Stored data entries
━━━━━━━━

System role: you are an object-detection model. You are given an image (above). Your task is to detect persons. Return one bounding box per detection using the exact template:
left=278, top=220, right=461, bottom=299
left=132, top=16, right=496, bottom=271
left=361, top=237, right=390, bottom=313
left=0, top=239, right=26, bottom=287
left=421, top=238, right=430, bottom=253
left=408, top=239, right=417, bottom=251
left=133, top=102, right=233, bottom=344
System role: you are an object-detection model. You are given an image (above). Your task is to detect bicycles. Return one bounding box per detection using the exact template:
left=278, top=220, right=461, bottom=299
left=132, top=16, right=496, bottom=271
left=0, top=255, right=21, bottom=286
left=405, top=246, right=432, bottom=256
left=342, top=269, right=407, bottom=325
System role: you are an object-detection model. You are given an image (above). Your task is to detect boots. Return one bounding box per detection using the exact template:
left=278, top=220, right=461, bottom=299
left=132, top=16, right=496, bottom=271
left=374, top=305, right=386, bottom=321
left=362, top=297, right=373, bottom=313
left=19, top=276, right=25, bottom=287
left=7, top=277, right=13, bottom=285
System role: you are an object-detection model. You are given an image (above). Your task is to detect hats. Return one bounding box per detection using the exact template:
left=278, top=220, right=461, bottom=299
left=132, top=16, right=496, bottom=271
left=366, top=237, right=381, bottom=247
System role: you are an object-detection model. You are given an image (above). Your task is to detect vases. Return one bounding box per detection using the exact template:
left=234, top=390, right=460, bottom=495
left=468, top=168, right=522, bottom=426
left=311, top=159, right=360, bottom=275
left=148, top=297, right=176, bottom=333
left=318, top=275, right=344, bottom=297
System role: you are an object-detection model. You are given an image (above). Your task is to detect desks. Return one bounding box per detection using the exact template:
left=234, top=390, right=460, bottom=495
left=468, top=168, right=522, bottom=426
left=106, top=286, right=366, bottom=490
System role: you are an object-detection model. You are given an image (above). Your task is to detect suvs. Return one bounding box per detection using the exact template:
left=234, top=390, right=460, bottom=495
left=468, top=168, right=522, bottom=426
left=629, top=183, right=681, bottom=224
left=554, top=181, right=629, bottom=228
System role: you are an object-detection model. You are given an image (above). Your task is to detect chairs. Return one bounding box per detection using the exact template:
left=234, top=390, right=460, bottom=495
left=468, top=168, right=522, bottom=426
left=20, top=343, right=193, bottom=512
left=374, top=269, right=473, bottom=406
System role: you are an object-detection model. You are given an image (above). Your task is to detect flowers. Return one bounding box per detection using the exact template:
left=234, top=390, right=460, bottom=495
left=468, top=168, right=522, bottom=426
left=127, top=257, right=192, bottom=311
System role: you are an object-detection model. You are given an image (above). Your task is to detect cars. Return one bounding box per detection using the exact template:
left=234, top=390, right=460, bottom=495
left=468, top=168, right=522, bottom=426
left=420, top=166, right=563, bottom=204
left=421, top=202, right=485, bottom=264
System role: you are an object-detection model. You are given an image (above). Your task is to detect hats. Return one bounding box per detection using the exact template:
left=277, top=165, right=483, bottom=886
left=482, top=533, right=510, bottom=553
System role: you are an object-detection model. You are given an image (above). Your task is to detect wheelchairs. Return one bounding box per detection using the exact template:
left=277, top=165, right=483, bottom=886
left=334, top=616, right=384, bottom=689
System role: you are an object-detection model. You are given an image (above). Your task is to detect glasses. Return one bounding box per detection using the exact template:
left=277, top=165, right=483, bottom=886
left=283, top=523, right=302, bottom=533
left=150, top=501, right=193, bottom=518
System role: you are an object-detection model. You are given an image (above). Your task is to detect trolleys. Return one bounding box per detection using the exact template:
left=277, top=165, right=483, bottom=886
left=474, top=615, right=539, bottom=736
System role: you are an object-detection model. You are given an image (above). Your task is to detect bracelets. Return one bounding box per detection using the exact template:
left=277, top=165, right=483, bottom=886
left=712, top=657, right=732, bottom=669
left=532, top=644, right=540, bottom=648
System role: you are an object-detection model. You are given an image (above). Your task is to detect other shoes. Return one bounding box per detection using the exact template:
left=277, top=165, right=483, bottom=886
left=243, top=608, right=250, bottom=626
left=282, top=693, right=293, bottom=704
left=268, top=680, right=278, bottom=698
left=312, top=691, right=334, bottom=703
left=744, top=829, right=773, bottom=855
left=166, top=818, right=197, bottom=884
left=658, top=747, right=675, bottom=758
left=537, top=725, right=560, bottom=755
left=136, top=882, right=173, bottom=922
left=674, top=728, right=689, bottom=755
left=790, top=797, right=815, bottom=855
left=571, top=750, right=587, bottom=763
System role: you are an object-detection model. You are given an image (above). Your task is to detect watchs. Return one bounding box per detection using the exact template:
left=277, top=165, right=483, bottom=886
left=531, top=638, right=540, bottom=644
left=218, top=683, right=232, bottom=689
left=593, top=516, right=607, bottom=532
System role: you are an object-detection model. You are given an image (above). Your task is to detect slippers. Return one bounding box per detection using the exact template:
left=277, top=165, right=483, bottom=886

━━━━━━━━

**Exercise prompt**. Word for word, retype each record.

**Reply**.
System role: you are an object-detection model. You are given an image (above). Your task is to detect persons. Return one bounding box per detection using the exact template:
left=278, top=220, right=461, bottom=299
left=132, top=16, right=496, bottom=271
left=361, top=237, right=390, bottom=313
left=0, top=239, right=26, bottom=287
left=421, top=238, right=430, bottom=253
left=408, top=239, right=417, bottom=251
left=133, top=102, right=233, bottom=344
System role: you are an object-detection model. You are given an image (above). Your task is to detect bicycles. Return one bounding box per detection using the exact template:
left=278, top=220, right=461, bottom=299
left=132, top=16, right=496, bottom=271
left=0, top=255, right=21, bottom=286
left=405, top=246, right=432, bottom=256
left=342, top=269, right=407, bottom=325
System role: you are an object-detection model. You are given an image (above). Your task is to detect boots. Return one bounding box per detection using the exact template:
left=278, top=220, right=461, bottom=299
left=132, top=16, right=496, bottom=271
left=374, top=305, right=386, bottom=321
left=362, top=297, right=373, bottom=313
left=19, top=276, right=25, bottom=287
left=7, top=277, right=13, bottom=285
System role: you are an object-detection model. You are given an image (above). Your task is to detect hats. Return one bounding box per detection using the exact template:
left=278, top=220, right=461, bottom=299
left=132, top=16, right=496, bottom=271
left=366, top=237, right=381, bottom=247
System role: you are an object-detection model. You are given an image (above). Your task is to detect vases. Return one bounding box per detection using the exact template:
left=234, top=390, right=460, bottom=495
left=468, top=168, right=522, bottom=426
left=311, top=159, right=360, bottom=275
left=148, top=297, right=176, bottom=333
left=318, top=275, right=344, bottom=297
System role: you are an object-detection model. You are given an image (above). Your task is to detect desks. Return one bounding box per detection using the exact template:
left=234, top=390, right=460, bottom=495
left=468, top=168, right=522, bottom=426
left=106, top=286, right=366, bottom=490
System role: you are an object-detection model. You are given an image (above). Your task is to detect suvs. Return one bounding box per detection using the exact template:
left=234, top=390, right=460, bottom=495
left=468, top=168, right=522, bottom=426
left=629, top=183, right=681, bottom=224
left=554, top=181, right=629, bottom=228
System role: you are an object-detection model. You are given an image (above). Your task is to detect chairs. Return one bounding box per detection using the exact template:
left=234, top=390, right=460, bottom=495
left=468, top=168, right=522, bottom=426
left=20, top=343, right=193, bottom=512
left=374, top=269, right=473, bottom=406
System role: you are an object-detection model. You are given an image (above). Your task is to detect flowers. Return one bounding box per detection using the exact template:
left=234, top=390, right=460, bottom=495
left=468, top=168, right=522, bottom=426
left=127, top=257, right=192, bottom=311
System role: you are an object-detection model. You are given an image (above). Your task is to detect cars. Return one bounding box per detection using the exact template:
left=234, top=390, right=460, bottom=495
left=468, top=168, right=522, bottom=426
left=420, top=166, right=563, bottom=204
left=421, top=202, right=485, bottom=264
System role: you are an object-detection model. You are given an image (above). Your task is to detect hats. Return one bounding box per detection using the exact template:
left=277, top=165, right=483, bottom=886
left=482, top=533, right=510, bottom=553
System role: you are an object-detection model. You are given an image (above). Your task is to detect wheelchairs. Return one bounding box per detection using the exact template:
left=277, top=165, right=483, bottom=886
left=334, top=616, right=384, bottom=689
System role: you are an object-detection model. You are given an image (above). Your task is to detect glasses. Return one bounding box per detection using the exact template:
left=277, top=165, right=483, bottom=886
left=283, top=523, right=302, bottom=533
left=150, top=501, right=193, bottom=518
System role: you are an object-detection model. You are given an image (above). Your task is to detect trolleys. Return one bounding box per detection using the exact template:
left=277, top=165, right=483, bottom=886
left=474, top=615, right=539, bottom=736
System role: you are an object-detection model. You are given an image (above). Your task is to detect bracelets. Return one bounding box per detection using the exact template:
left=277, top=165, right=483, bottom=886
left=712, top=657, right=732, bottom=669
left=532, top=644, right=540, bottom=648
System role: you are an object-detection model. You are given an image (above). Your task is to detect other shoes. Return one bounding box per detection using the exact template:
left=277, top=165, right=483, bottom=886
left=243, top=608, right=250, bottom=626
left=282, top=693, right=293, bottom=704
left=268, top=680, right=278, bottom=698
left=312, top=691, right=334, bottom=703
left=744, top=829, right=773, bottom=855
left=166, top=818, right=197, bottom=884
left=658, top=747, right=675, bottom=758
left=537, top=725, right=560, bottom=755
left=136, top=882, right=173, bottom=922
left=674, top=728, right=689, bottom=755
left=790, top=797, right=815, bottom=855
left=571, top=750, right=587, bottom=763
System role: you are an object-detection model. You are given an image (above). Your task is to detect watchs. Return one bounding box per detection using the exact template:
left=277, top=165, right=483, bottom=886
left=531, top=638, right=540, bottom=644
left=218, top=683, right=232, bottom=689
left=593, top=516, right=607, bottom=532
System role: you are an object-detection model. You are given an image (above). Your task is to detect slippers. Return one bounding box per detection using the exact template:
left=277, top=165, right=483, bottom=886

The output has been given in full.